▶ YOUR TASK:
Nothing should appear in the answer except the lines from the one with "How many cells are pink?" through the end of the listing below, transcribed exactly and without pictures.

___ RECORDS FOR THE TASK ___

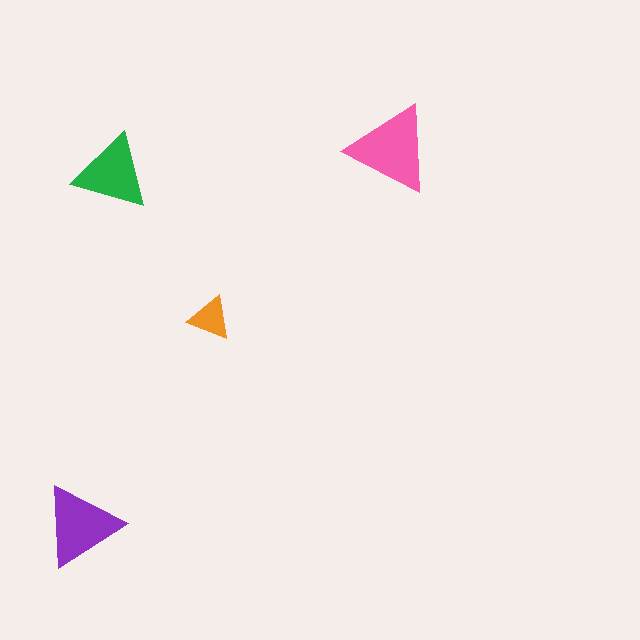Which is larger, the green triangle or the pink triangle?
The pink one.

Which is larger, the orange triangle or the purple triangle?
The purple one.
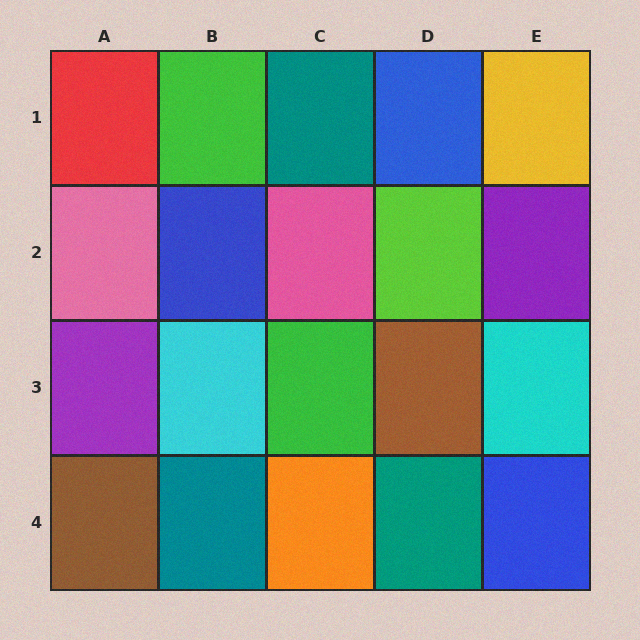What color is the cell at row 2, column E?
Purple.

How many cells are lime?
1 cell is lime.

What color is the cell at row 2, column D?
Lime.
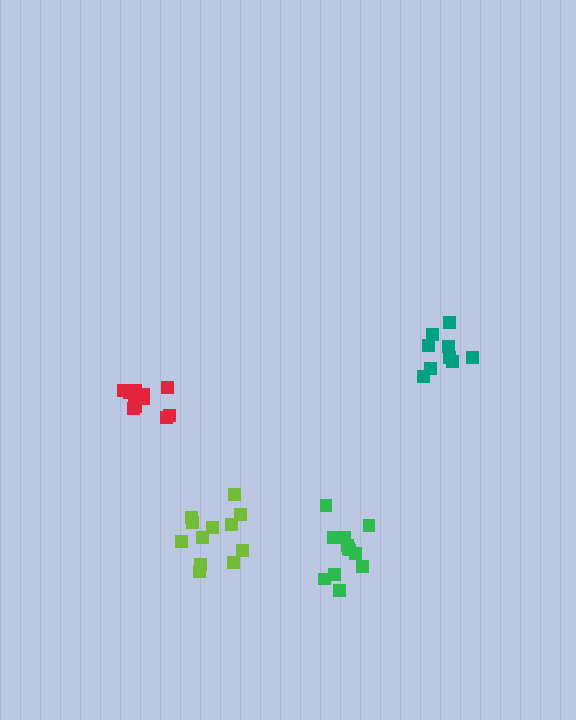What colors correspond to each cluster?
The clusters are colored: green, red, lime, teal.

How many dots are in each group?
Group 1: 12 dots, Group 2: 11 dots, Group 3: 12 dots, Group 4: 9 dots (44 total).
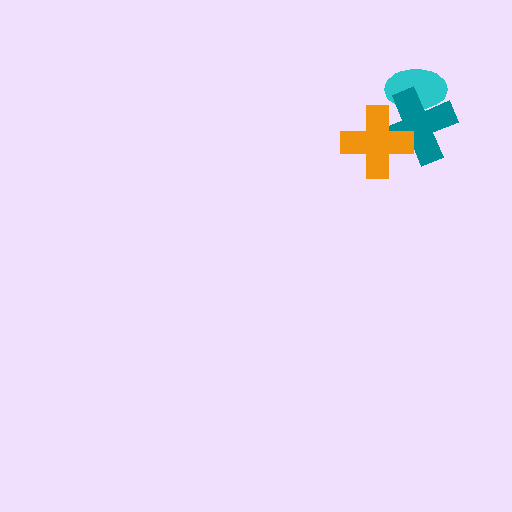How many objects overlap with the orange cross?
1 object overlaps with the orange cross.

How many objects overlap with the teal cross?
2 objects overlap with the teal cross.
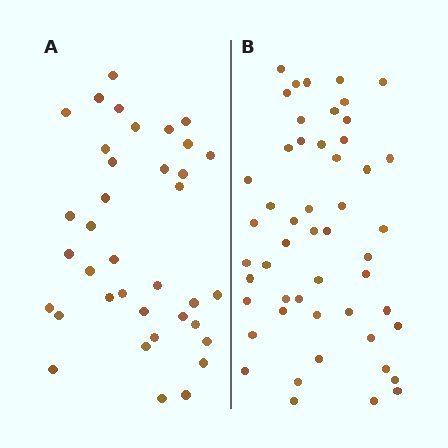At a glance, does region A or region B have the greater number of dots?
Region B (the right region) has more dots.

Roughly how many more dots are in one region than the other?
Region B has approximately 15 more dots than region A.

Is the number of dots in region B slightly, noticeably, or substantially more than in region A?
Region B has noticeably more, but not dramatically so. The ratio is roughly 1.4 to 1.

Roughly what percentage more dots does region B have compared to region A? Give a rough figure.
About 40% more.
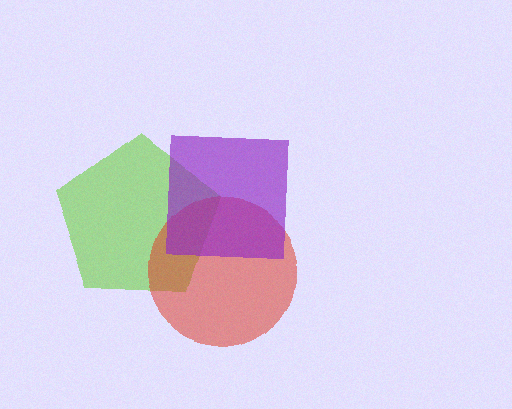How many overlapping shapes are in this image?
There are 3 overlapping shapes in the image.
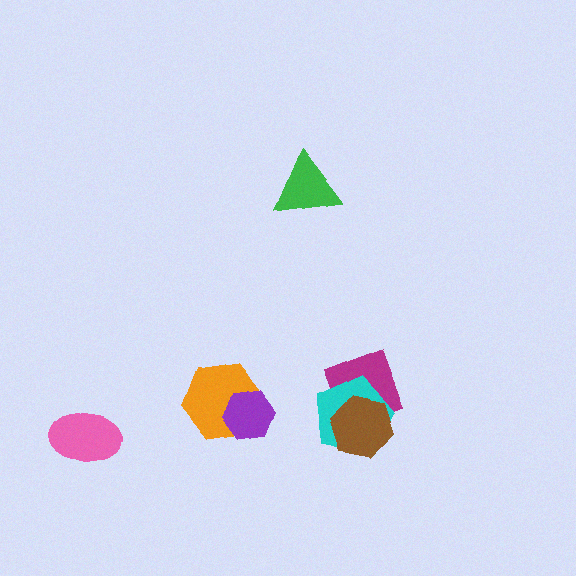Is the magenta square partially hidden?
Yes, it is partially covered by another shape.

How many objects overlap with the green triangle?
0 objects overlap with the green triangle.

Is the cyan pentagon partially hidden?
Yes, it is partially covered by another shape.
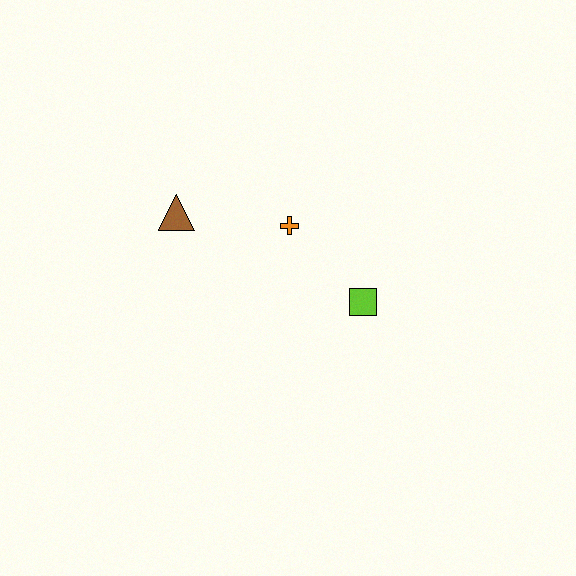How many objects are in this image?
There are 3 objects.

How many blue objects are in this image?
There are no blue objects.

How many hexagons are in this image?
There are no hexagons.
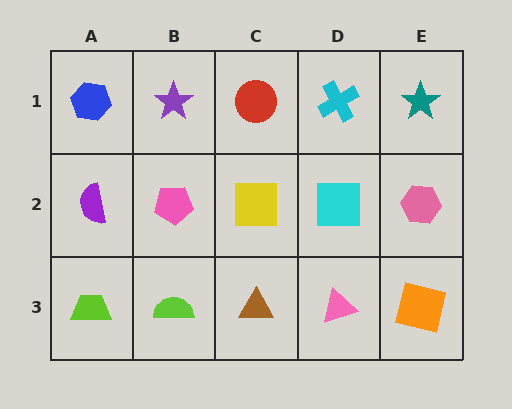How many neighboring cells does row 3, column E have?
2.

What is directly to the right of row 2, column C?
A cyan square.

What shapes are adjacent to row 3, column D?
A cyan square (row 2, column D), a brown triangle (row 3, column C), an orange square (row 3, column E).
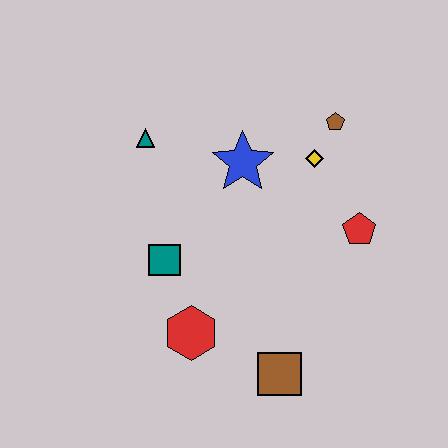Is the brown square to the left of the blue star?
No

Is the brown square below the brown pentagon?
Yes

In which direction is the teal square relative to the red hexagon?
The teal square is above the red hexagon.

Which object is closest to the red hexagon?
The teal square is closest to the red hexagon.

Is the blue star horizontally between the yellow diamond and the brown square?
No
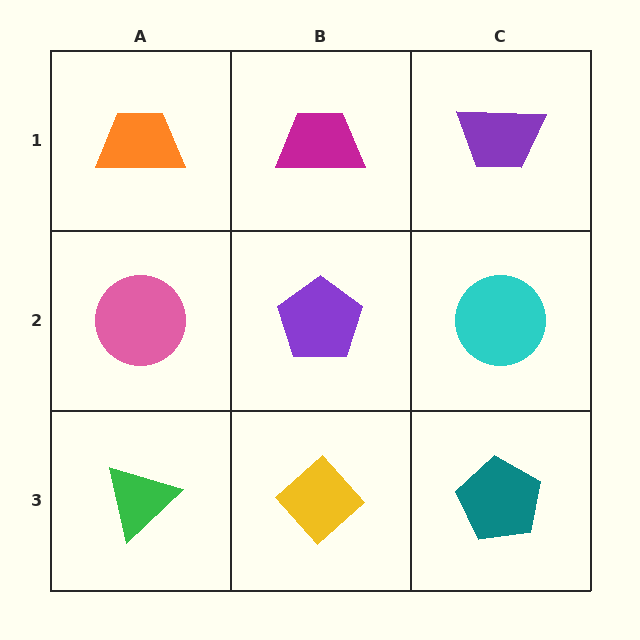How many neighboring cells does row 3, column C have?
2.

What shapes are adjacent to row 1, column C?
A cyan circle (row 2, column C), a magenta trapezoid (row 1, column B).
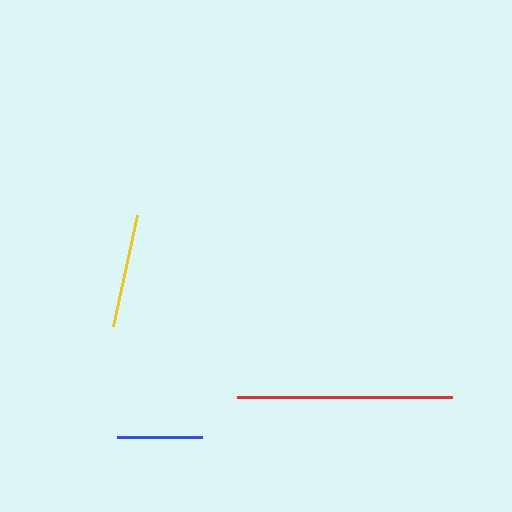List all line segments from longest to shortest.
From longest to shortest: red, yellow, blue.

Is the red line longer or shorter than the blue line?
The red line is longer than the blue line.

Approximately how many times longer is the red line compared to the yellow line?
The red line is approximately 1.9 times the length of the yellow line.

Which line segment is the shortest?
The blue line is the shortest at approximately 86 pixels.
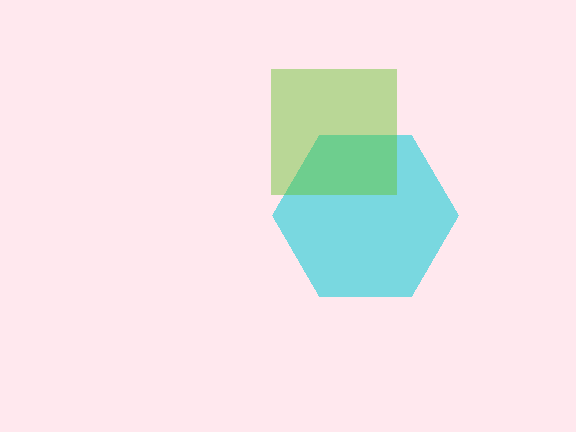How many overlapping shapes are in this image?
There are 2 overlapping shapes in the image.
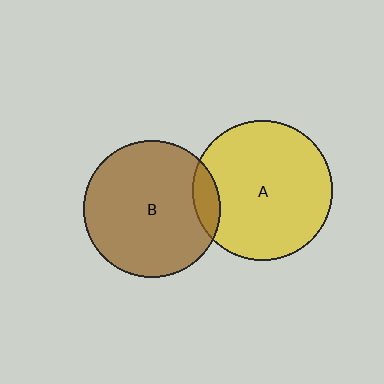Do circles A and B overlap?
Yes.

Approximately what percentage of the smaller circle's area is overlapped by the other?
Approximately 10%.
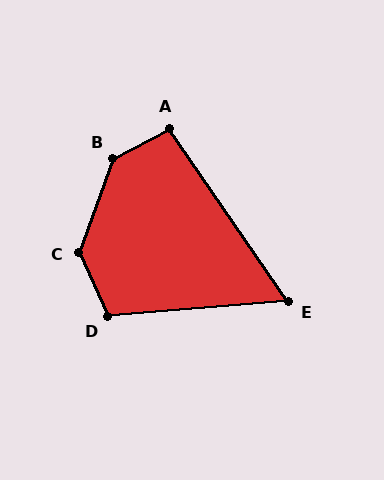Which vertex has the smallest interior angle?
E, at approximately 60 degrees.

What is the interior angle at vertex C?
Approximately 136 degrees (obtuse).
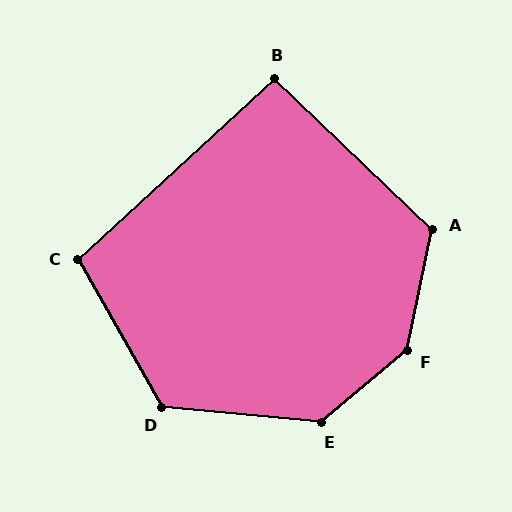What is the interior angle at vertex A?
Approximately 122 degrees (obtuse).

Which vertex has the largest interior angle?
F, at approximately 142 degrees.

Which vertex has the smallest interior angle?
B, at approximately 94 degrees.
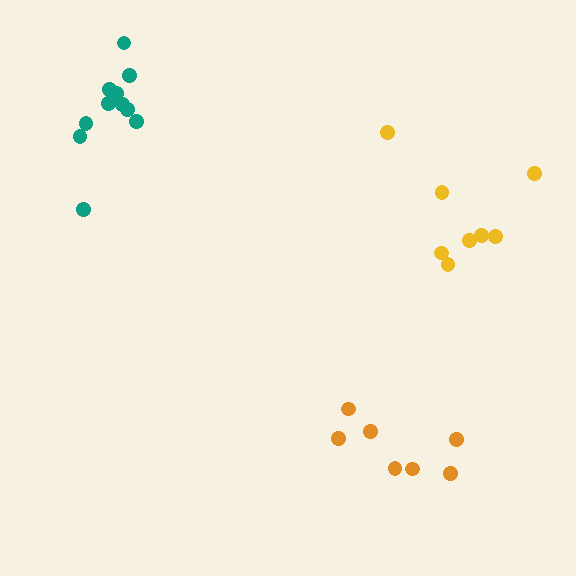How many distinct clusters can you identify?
There are 3 distinct clusters.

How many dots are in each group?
Group 1: 11 dots, Group 2: 8 dots, Group 3: 7 dots (26 total).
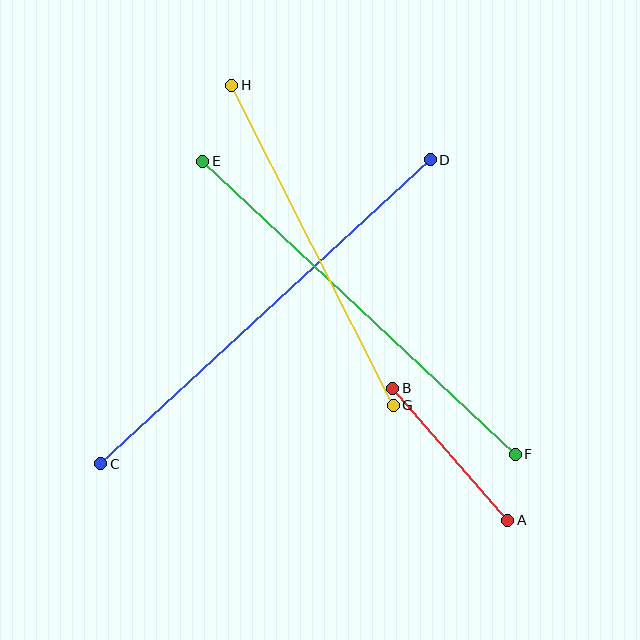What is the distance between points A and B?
The distance is approximately 175 pixels.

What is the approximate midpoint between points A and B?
The midpoint is at approximately (450, 454) pixels.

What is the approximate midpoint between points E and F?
The midpoint is at approximately (359, 308) pixels.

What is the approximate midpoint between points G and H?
The midpoint is at approximately (312, 245) pixels.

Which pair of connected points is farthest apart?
Points C and D are farthest apart.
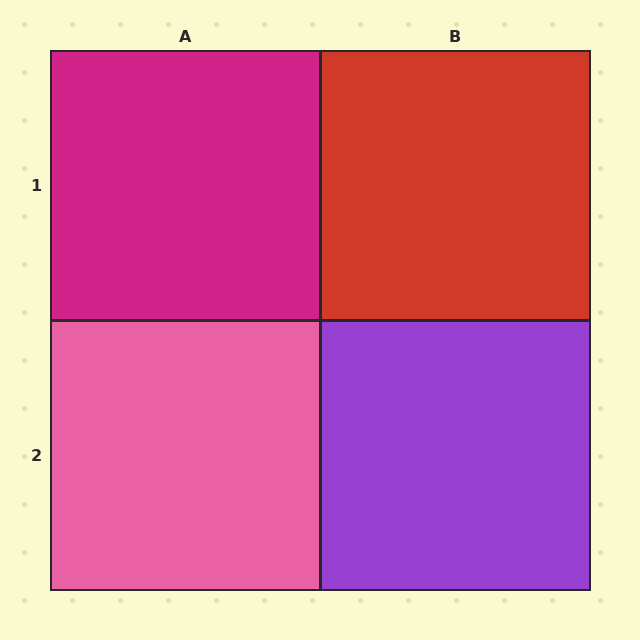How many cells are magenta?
1 cell is magenta.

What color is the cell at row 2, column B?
Purple.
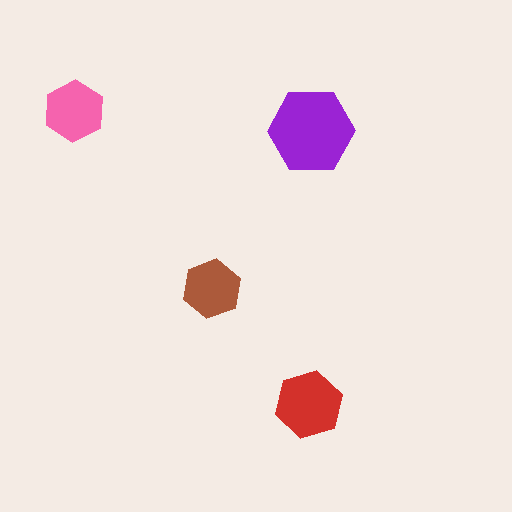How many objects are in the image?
There are 4 objects in the image.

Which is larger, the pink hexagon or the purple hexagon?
The purple one.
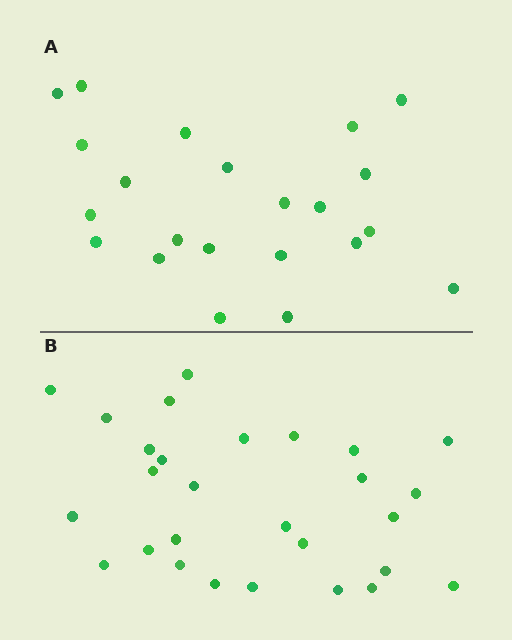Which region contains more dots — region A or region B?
Region B (the bottom region) has more dots.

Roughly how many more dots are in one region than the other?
Region B has about 6 more dots than region A.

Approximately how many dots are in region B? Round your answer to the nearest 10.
About 30 dots. (The exact count is 28, which rounds to 30.)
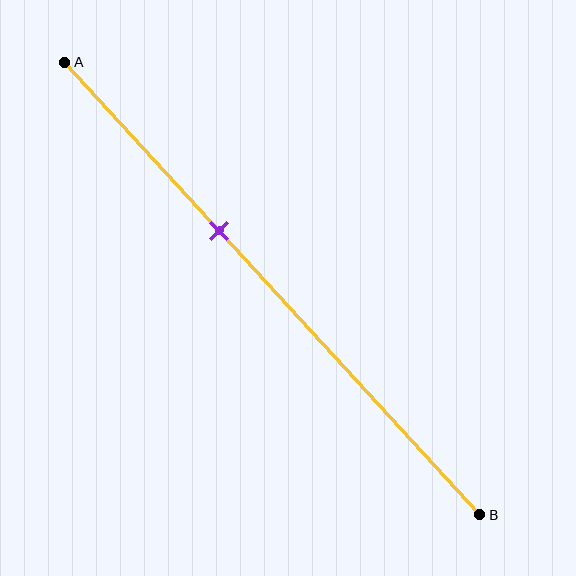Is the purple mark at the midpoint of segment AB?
No, the mark is at about 35% from A, not at the 50% midpoint.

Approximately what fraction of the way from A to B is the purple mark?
The purple mark is approximately 35% of the way from A to B.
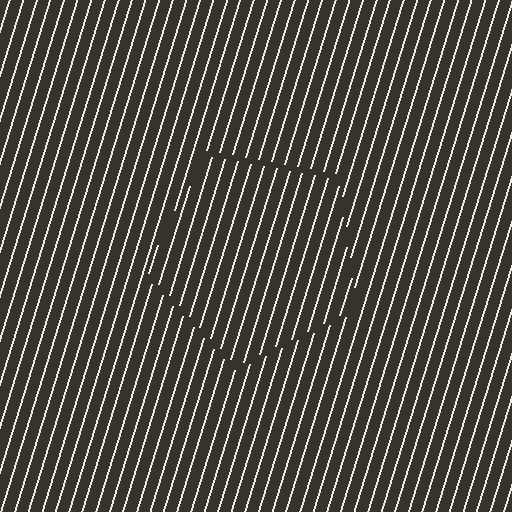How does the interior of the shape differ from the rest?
The interior of the shape contains the same grating, shifted by half a period — the contour is defined by the phase discontinuity where line-ends from the inner and outer gratings abut.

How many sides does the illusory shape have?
5 sides — the line-ends trace a pentagon.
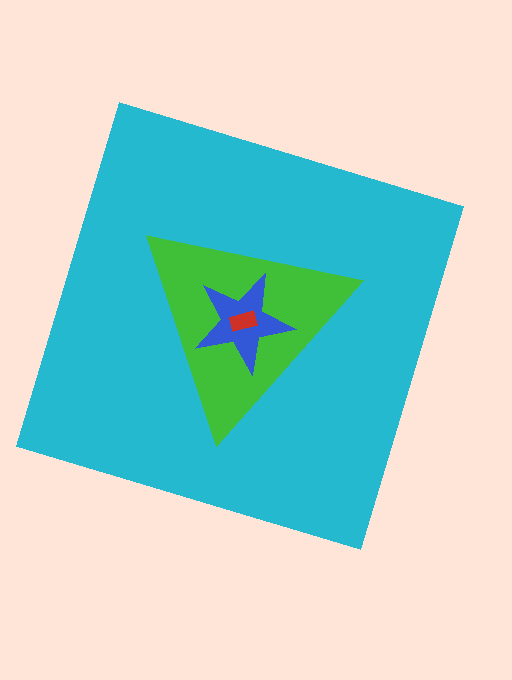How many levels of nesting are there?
4.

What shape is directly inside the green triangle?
The blue star.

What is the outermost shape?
The cyan square.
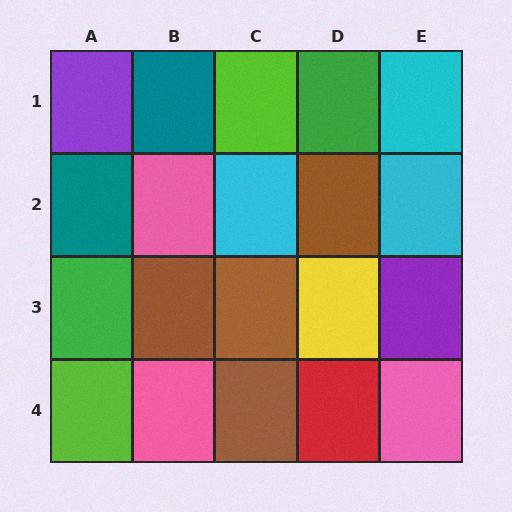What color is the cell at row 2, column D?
Brown.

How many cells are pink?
3 cells are pink.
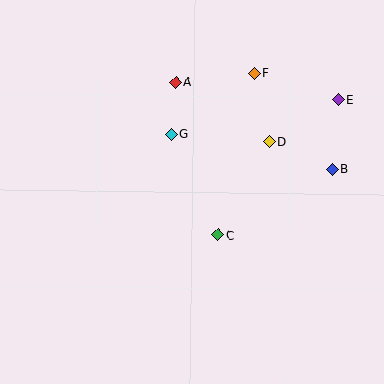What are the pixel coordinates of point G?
Point G is at (171, 134).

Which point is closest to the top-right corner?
Point E is closest to the top-right corner.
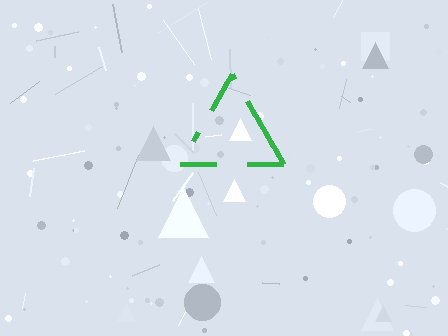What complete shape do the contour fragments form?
The contour fragments form a triangle.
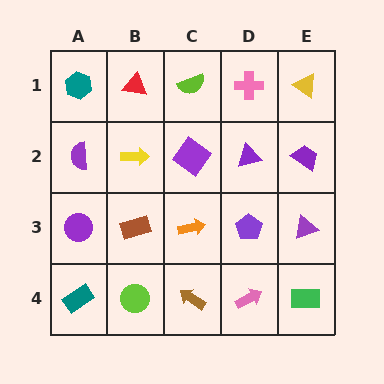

___

▶ WRITTEN ANSWER:
How many cells are pink?
3 cells are pink.
What are the pixel coordinates of point G?
Point G is at (171, 134).

Which point is closest to the top-right corner?
Point E is closest to the top-right corner.
What complete shape do the contour fragments form?
The contour fragments form a triangle.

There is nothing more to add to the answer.